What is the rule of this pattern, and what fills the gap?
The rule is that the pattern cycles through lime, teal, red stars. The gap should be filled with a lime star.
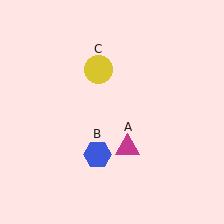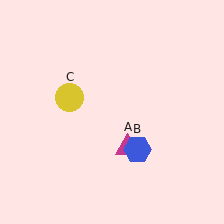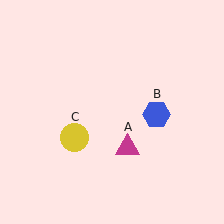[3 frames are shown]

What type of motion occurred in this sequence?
The blue hexagon (object B), yellow circle (object C) rotated counterclockwise around the center of the scene.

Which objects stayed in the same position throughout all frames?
Magenta triangle (object A) remained stationary.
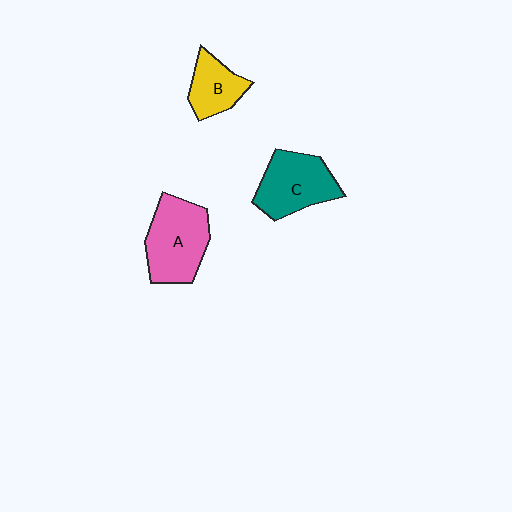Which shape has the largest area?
Shape A (pink).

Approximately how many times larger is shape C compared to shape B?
Approximately 1.5 times.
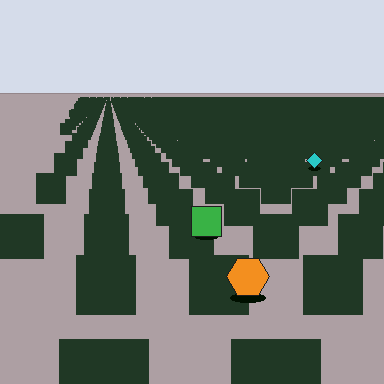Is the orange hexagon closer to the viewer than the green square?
Yes. The orange hexagon is closer — you can tell from the texture gradient: the ground texture is coarser near it.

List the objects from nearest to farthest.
From nearest to farthest: the orange hexagon, the green square, the cyan diamond.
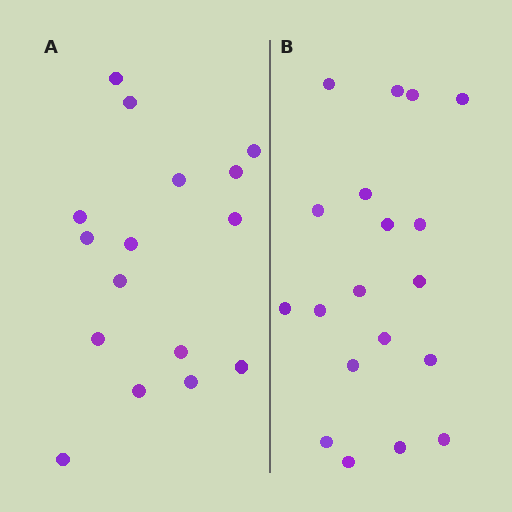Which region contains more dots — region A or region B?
Region B (the right region) has more dots.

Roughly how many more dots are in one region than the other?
Region B has just a few more — roughly 2 or 3 more dots than region A.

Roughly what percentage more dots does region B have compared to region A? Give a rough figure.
About 20% more.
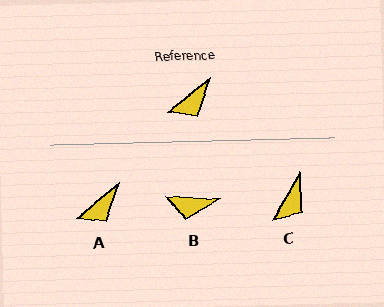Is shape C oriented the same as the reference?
No, it is off by about 21 degrees.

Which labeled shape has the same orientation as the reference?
A.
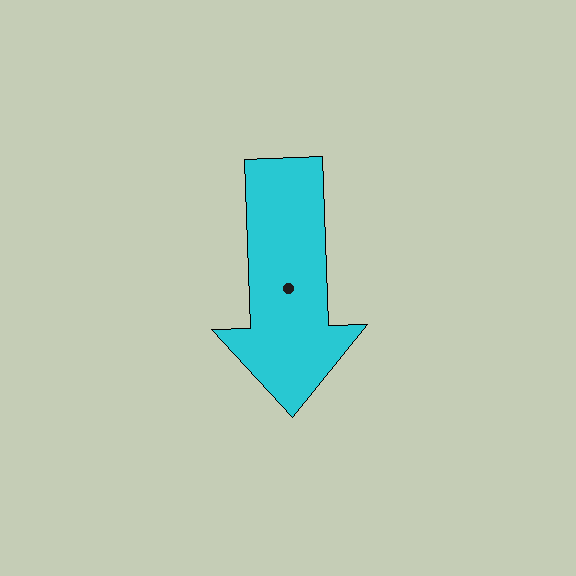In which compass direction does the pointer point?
South.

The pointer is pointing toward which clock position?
Roughly 6 o'clock.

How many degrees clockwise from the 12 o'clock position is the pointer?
Approximately 178 degrees.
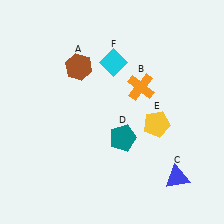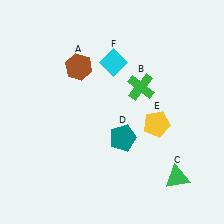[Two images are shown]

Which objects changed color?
B changed from orange to green. C changed from blue to green.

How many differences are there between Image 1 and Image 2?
There are 2 differences between the two images.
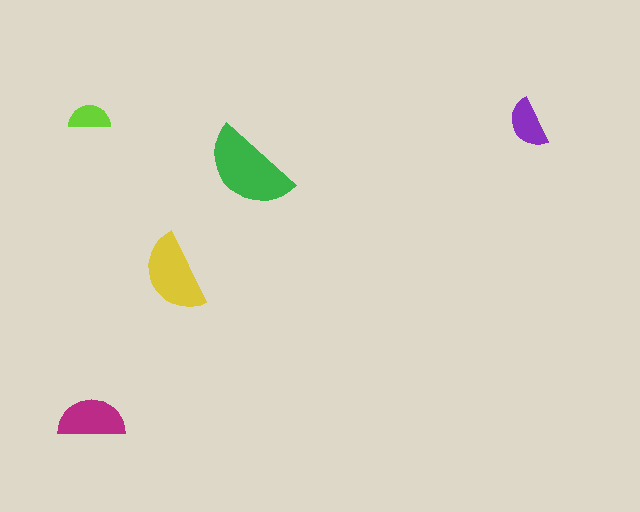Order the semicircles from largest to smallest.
the green one, the yellow one, the magenta one, the purple one, the lime one.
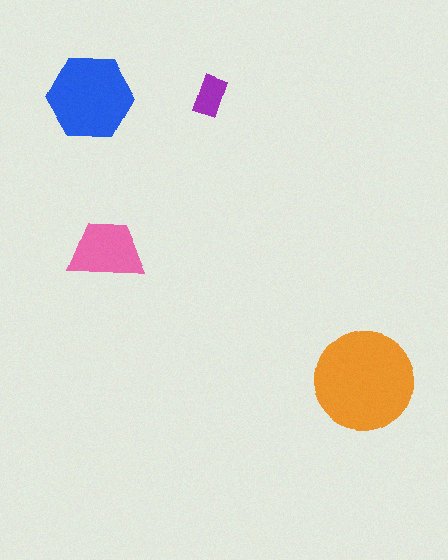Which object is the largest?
The orange circle.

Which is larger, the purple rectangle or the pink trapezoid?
The pink trapezoid.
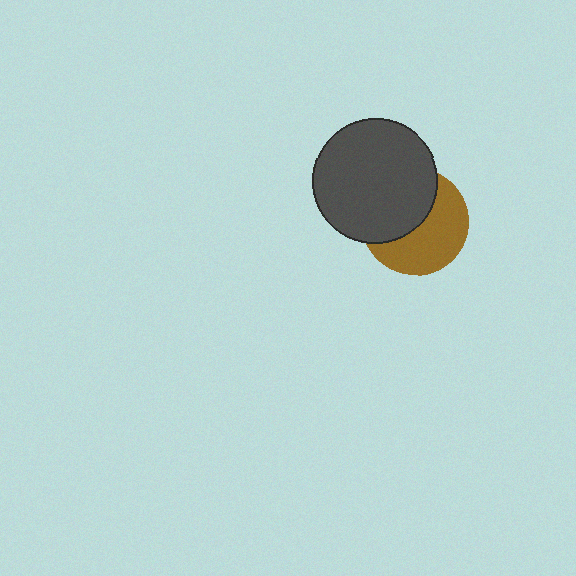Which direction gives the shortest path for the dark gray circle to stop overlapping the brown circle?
Moving toward the upper-left gives the shortest separation.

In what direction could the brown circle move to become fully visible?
The brown circle could move toward the lower-right. That would shift it out from behind the dark gray circle entirely.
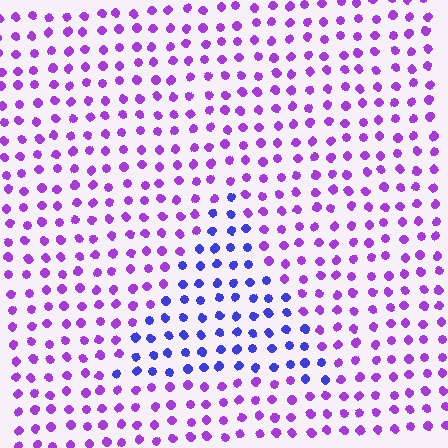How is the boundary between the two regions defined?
The boundary is defined purely by a slight shift in hue (about 41 degrees). Spacing, size, and orientation are identical on both sides.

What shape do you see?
I see a triangle.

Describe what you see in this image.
The image is filled with small purple elements in a uniform arrangement. A triangle-shaped region is visible where the elements are tinted to a slightly different hue, forming a subtle color boundary.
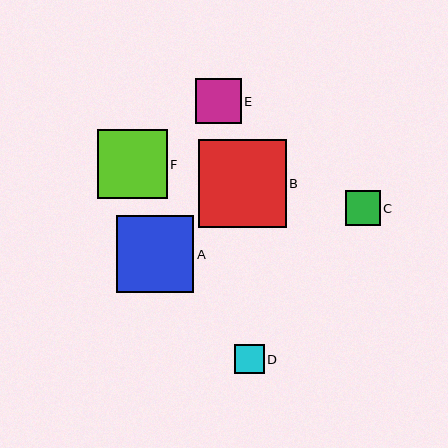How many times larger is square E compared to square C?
Square E is approximately 1.3 times the size of square C.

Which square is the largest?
Square B is the largest with a size of approximately 88 pixels.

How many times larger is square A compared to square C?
Square A is approximately 2.2 times the size of square C.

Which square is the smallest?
Square D is the smallest with a size of approximately 30 pixels.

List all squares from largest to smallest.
From largest to smallest: B, A, F, E, C, D.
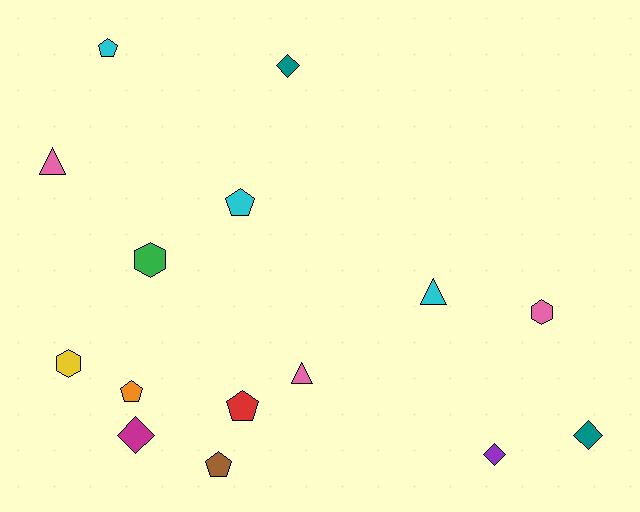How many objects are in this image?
There are 15 objects.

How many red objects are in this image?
There is 1 red object.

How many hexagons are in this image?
There are 3 hexagons.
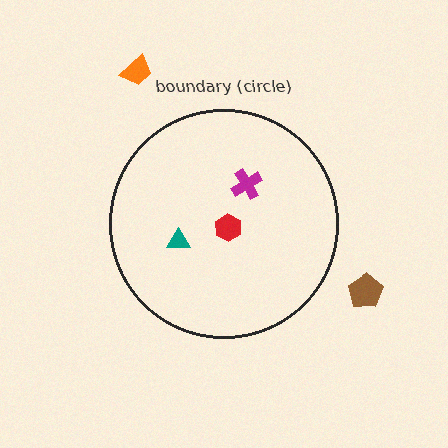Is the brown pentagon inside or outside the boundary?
Outside.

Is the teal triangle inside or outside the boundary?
Inside.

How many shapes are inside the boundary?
3 inside, 2 outside.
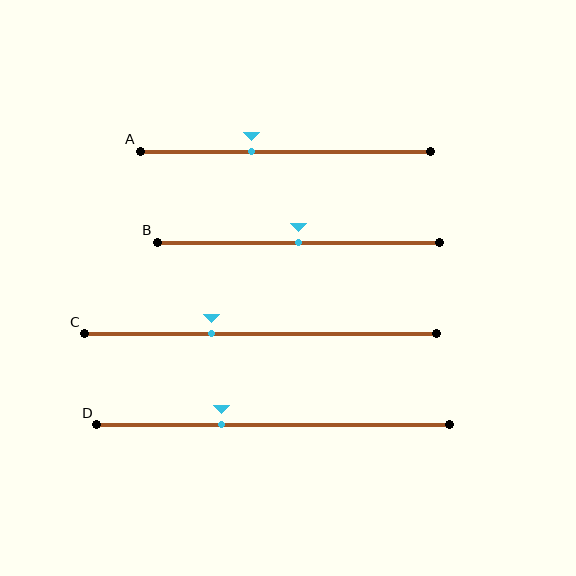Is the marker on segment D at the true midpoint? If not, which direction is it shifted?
No, the marker on segment D is shifted to the left by about 15% of the segment length.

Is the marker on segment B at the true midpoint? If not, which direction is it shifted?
Yes, the marker on segment B is at the true midpoint.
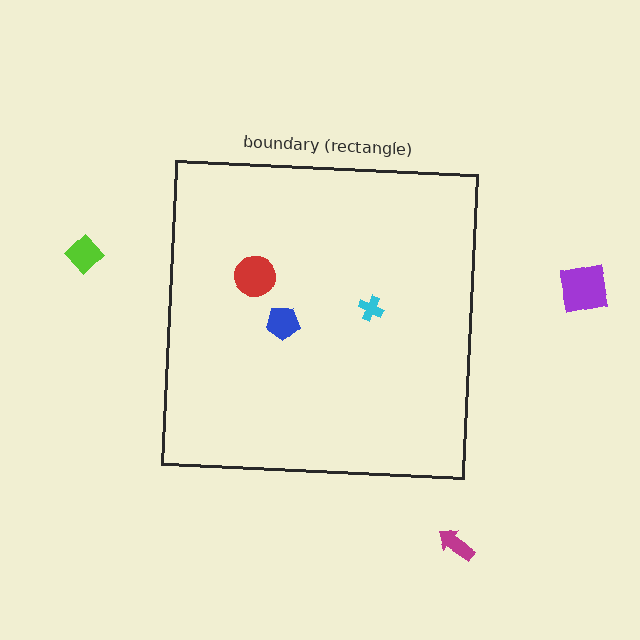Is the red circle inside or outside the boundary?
Inside.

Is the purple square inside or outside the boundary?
Outside.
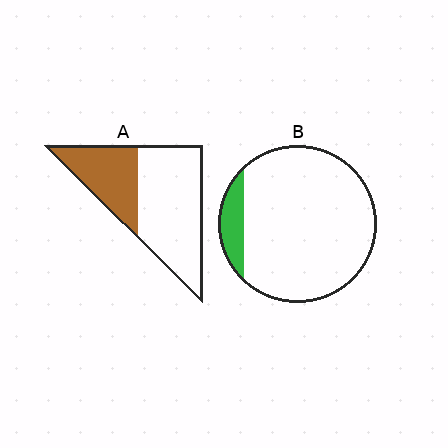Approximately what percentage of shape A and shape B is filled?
A is approximately 35% and B is approximately 10%.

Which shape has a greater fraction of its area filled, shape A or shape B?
Shape A.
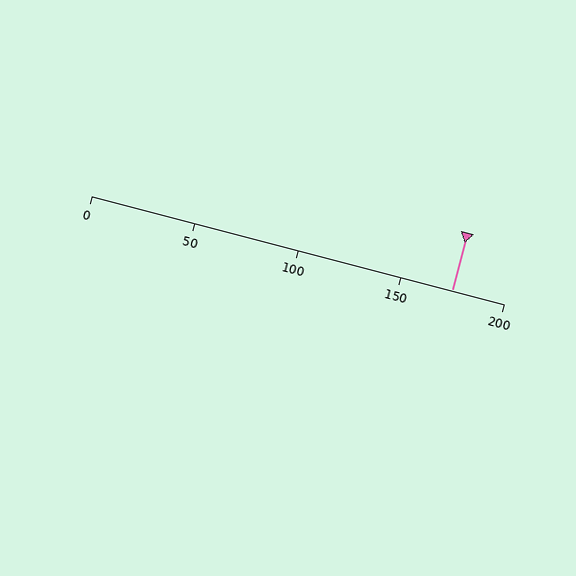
★ ★ ★ ★ ★
* [Written request]:
Only the lines from the one that contains "Which shape has a" to the end of the records, inclusive, are to be quoted exactly, with pictures excluded.

* [The response]:
Which shape has a greater fraction of its area filled, shape A or shape B?
Shape A.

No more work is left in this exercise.